#### Set problem:
Skip every picture, and output exactly the lines starting at the one with "In which direction" and running through the last line of the material below.

- - -

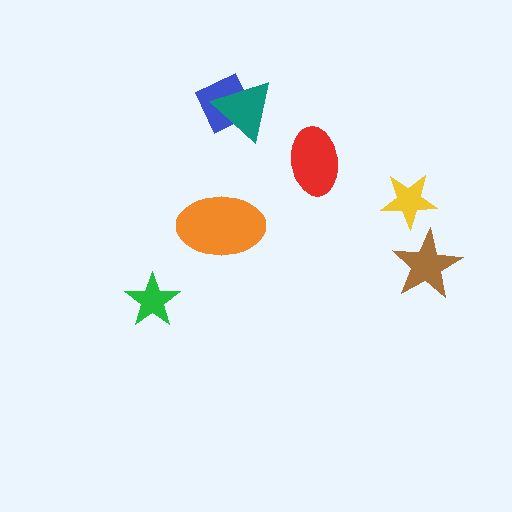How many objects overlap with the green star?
0 objects overlap with the green star.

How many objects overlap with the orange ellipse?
0 objects overlap with the orange ellipse.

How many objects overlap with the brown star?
0 objects overlap with the brown star.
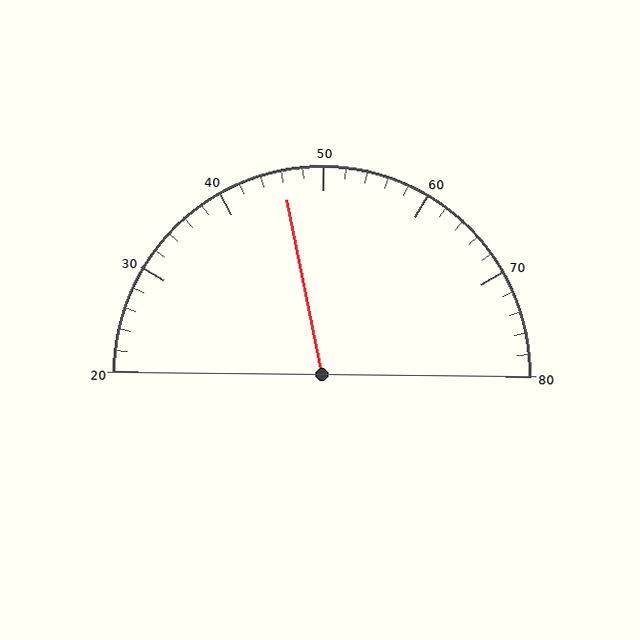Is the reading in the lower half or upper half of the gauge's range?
The reading is in the lower half of the range (20 to 80).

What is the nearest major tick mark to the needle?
The nearest major tick mark is 50.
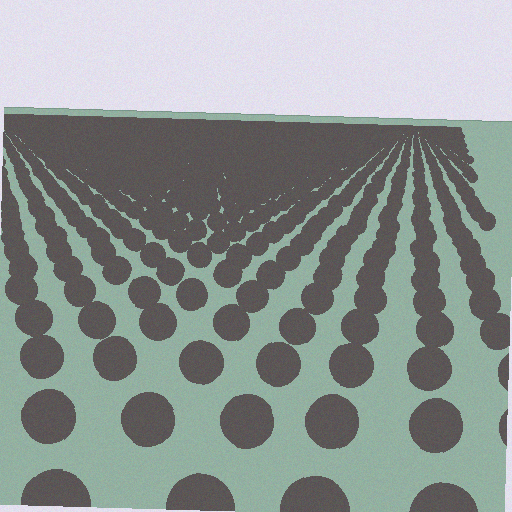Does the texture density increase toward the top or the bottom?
Density increases toward the top.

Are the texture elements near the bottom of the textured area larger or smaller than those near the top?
Larger. Near the bottom, elements are closer to the viewer and appear at a bigger on-screen size.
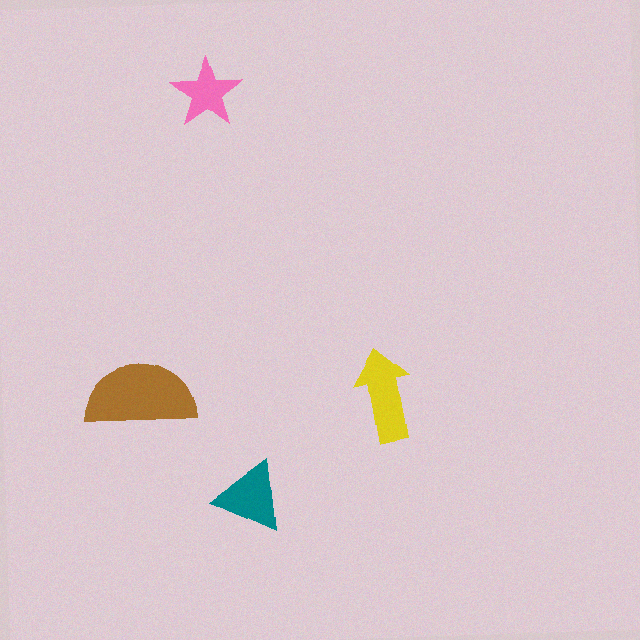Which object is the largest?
The brown semicircle.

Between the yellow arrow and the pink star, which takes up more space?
The yellow arrow.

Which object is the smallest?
The pink star.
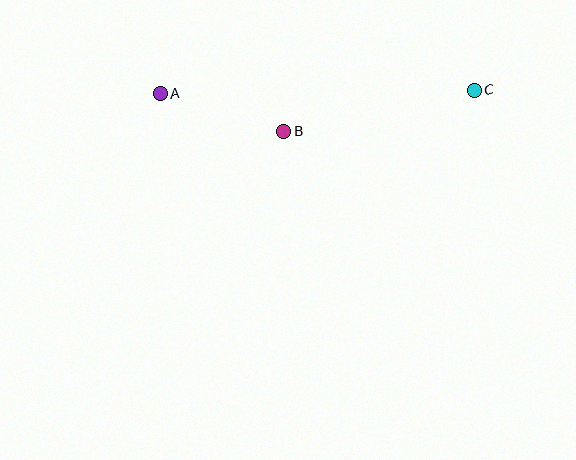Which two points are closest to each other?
Points A and B are closest to each other.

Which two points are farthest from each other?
Points A and C are farthest from each other.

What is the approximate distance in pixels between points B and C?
The distance between B and C is approximately 195 pixels.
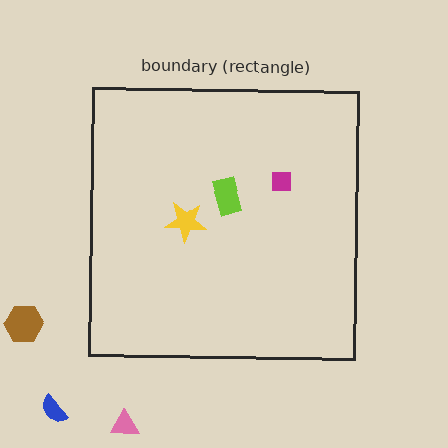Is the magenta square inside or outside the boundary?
Inside.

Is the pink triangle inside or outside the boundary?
Outside.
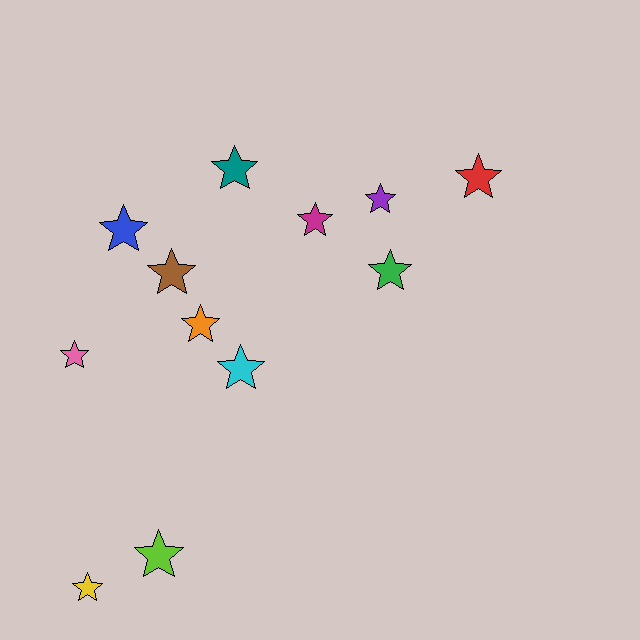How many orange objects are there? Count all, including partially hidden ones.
There is 1 orange object.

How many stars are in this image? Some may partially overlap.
There are 12 stars.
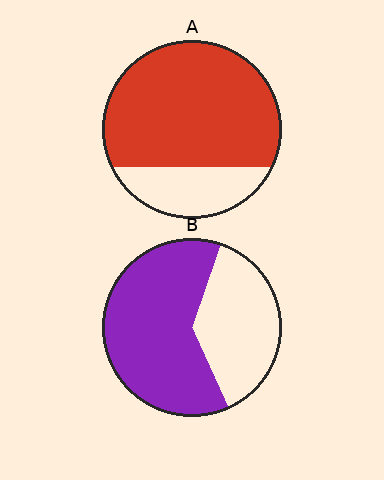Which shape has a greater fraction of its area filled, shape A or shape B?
Shape A.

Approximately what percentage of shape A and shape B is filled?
A is approximately 75% and B is approximately 60%.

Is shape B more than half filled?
Yes.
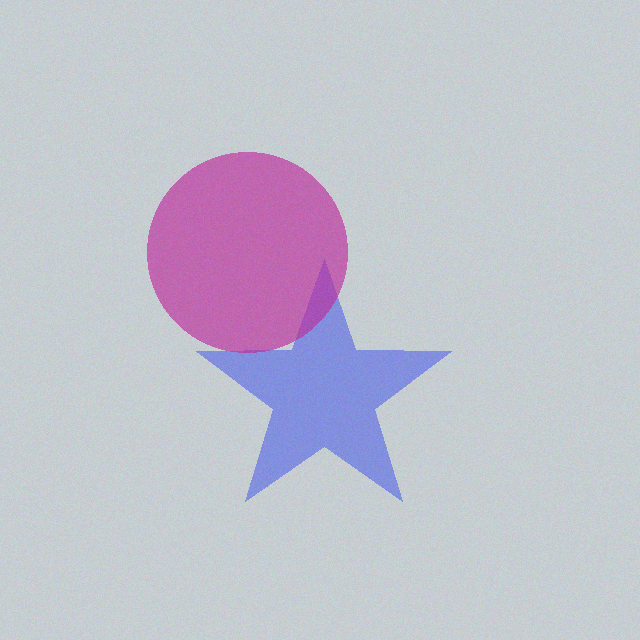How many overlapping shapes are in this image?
There are 2 overlapping shapes in the image.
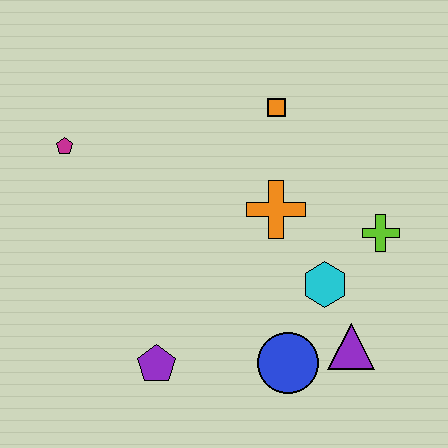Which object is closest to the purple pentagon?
The blue circle is closest to the purple pentagon.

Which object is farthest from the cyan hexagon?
The magenta pentagon is farthest from the cyan hexagon.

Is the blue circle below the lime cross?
Yes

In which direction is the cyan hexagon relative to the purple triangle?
The cyan hexagon is above the purple triangle.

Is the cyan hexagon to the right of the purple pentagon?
Yes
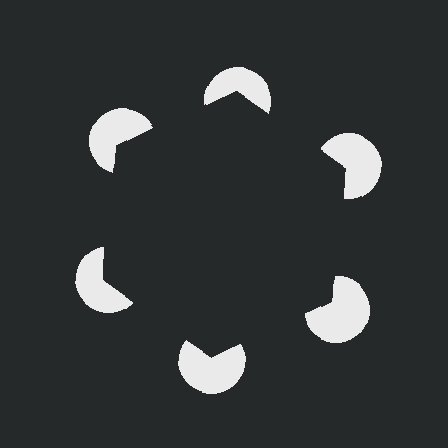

- - -

#### Written answer:
In which direction is the cyan hexagon relative to the purple triangle?
The cyan hexagon is above the purple triangle.

Is the cyan hexagon to the right of the purple pentagon?
Yes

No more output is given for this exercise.